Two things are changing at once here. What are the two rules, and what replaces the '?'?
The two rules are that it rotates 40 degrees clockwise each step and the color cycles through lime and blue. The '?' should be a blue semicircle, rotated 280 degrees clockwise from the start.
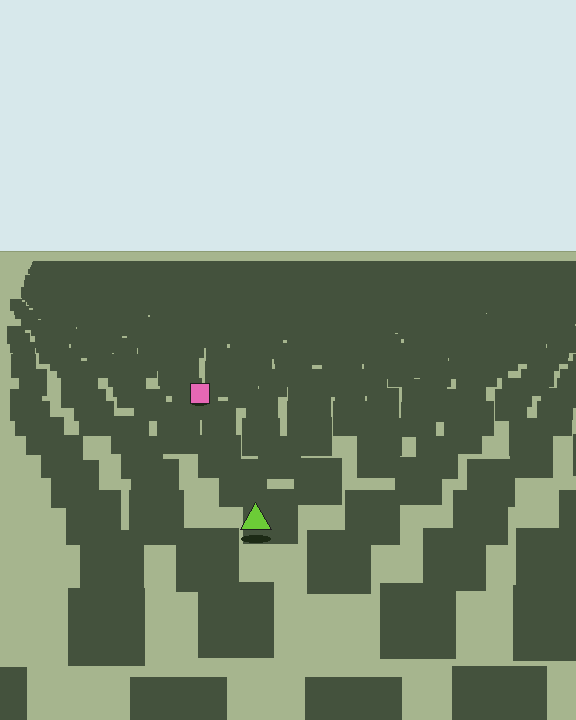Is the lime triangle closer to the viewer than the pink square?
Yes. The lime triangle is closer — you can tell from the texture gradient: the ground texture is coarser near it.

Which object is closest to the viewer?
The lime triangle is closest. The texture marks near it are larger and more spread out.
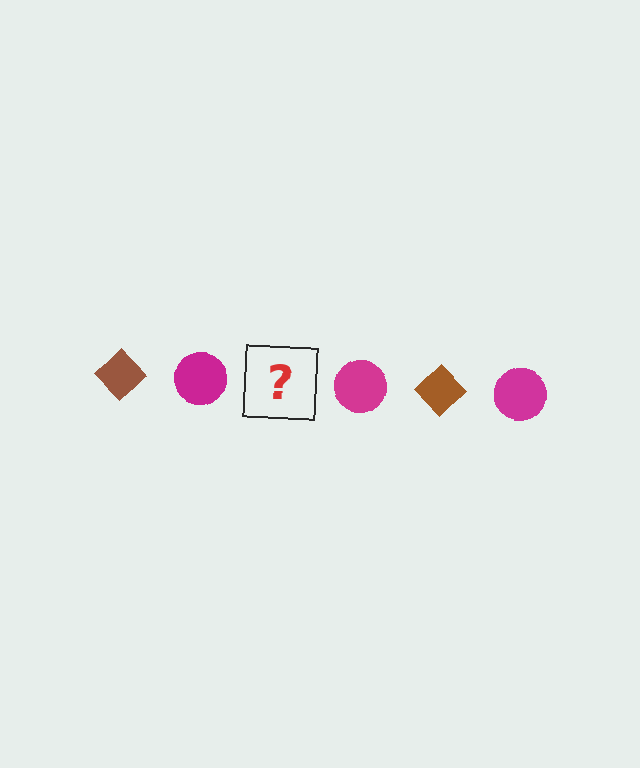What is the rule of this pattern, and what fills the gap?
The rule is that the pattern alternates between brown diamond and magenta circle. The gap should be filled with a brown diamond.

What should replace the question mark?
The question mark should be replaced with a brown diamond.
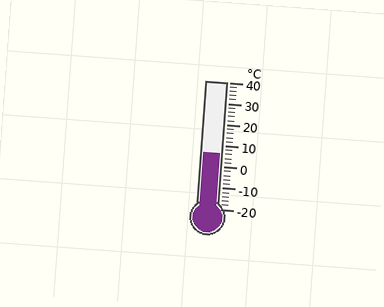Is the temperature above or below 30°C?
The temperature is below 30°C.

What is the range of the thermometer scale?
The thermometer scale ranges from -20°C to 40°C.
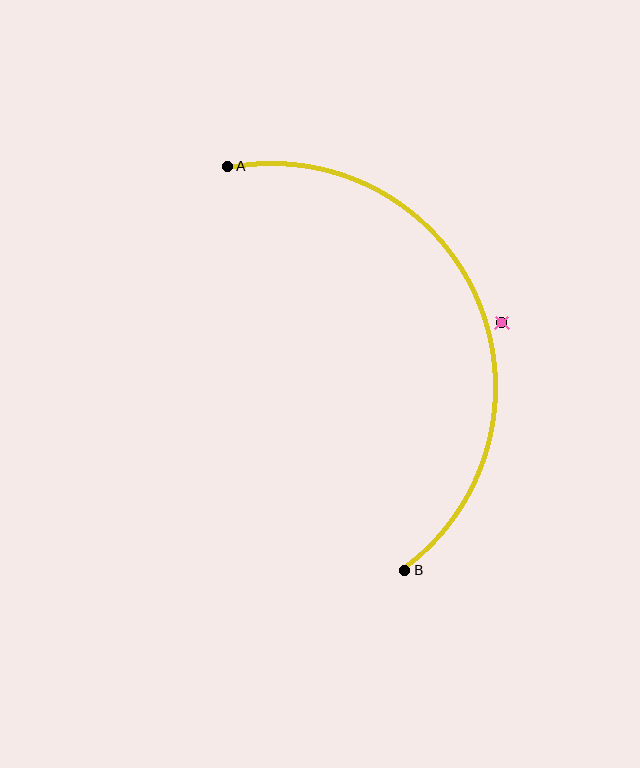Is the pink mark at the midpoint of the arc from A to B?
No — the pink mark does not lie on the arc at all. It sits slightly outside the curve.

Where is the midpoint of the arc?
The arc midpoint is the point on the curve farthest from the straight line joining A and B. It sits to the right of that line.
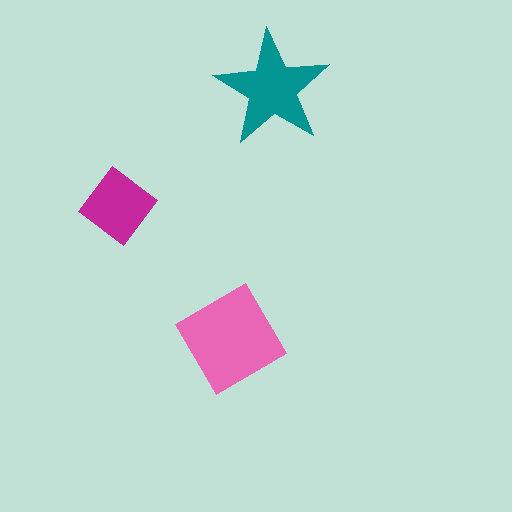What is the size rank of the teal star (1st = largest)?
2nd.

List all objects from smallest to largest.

· · ·

• [Task objective]: Write out each entry exactly as given, omitting any picture.

• [The solution]:
Two things are changing at once here. What are the two rules, and what replaces the '?'?
The two rules are that it rotates 40 degrees clockwise each step and the color cycles through lime and blue. The '?' should be a blue semicircle, rotated 280 degrees clockwise from the start.
Is the lime triangle closer to the viewer than the pink square?
Yes. The lime triangle is closer — you can tell from the texture gradient: the ground texture is coarser near it.

Which object is closest to the viewer?
The lime triangle is closest. The texture marks near it are larger and more spread out.
What is the rule of this pattern, and what fills the gap?
The rule is that the pattern alternates between brown diamond and magenta circle. The gap should be filled with a brown diamond.

What should replace the question mark?
The question mark should be replaced with a brown diamond.
Is the temperature above or below 30°C?
The temperature is below 30°C.

What is the range of the thermometer scale?
The thermometer scale ranges from -20°C to 40°C.
Is the pink mark at the midpoint of the arc from A to B?
No — the pink mark does not lie on the arc at all. It sits slightly outside the curve.

Where is the midpoint of the arc?
The arc midpoint is the point on the curve farthest from the straight line joining A and B. It sits to the right of that line.
What is the size rank of the teal star (1st = largest)?
2nd.

List all objects from smallest to largest.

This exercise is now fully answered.